# Written exercise
Write out the material again word for word, dropping any images it holds.

# Records for the exercise
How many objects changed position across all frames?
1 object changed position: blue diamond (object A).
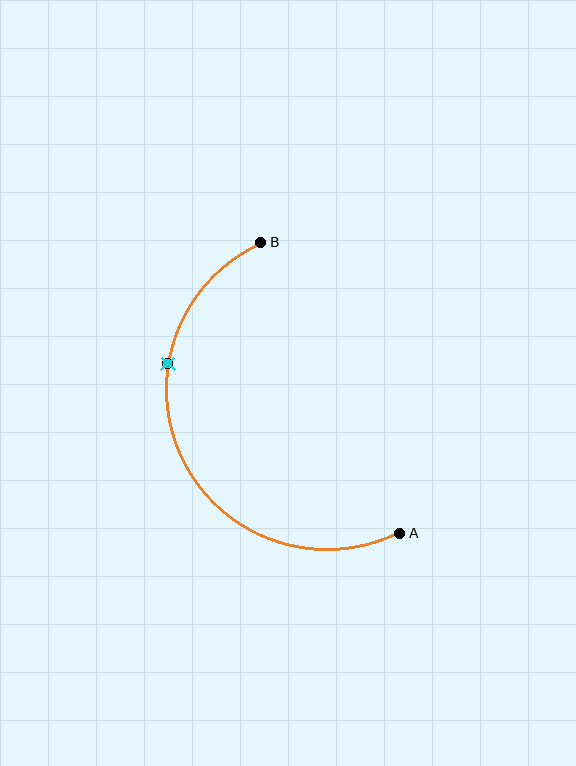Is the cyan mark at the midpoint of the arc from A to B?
No. The cyan mark lies on the arc but is closer to endpoint B. The arc midpoint would be at the point on the curve equidistant along the arc from both A and B.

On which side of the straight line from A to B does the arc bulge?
The arc bulges to the left of the straight line connecting A and B.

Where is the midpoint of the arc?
The arc midpoint is the point on the curve farthest from the straight line joining A and B. It sits to the left of that line.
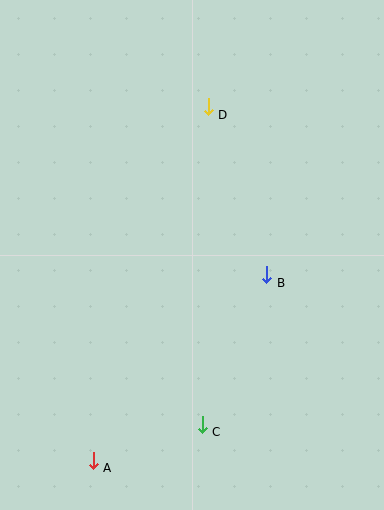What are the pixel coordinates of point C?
Point C is at (202, 432).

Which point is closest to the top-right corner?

# Result
How many objects changed position across all frames?
1 object changed position: blue diamond (object A).
Is the cyan mark at the midpoint of the arc from A to B?
No. The cyan mark lies on the arc but is closer to endpoint B. The arc midpoint would be at the point on the curve equidistant along the arc from both A and B.

On which side of the straight line from A to B does the arc bulge?
The arc bulges to the left of the straight line connecting A and B.

Where is the midpoint of the arc?
The arc midpoint is the point on the curve farthest from the straight line joining A and B. It sits to the left of that line.
What are the pixel coordinates of point C?
Point C is at (202, 432).

Which point is closest to the top-right corner?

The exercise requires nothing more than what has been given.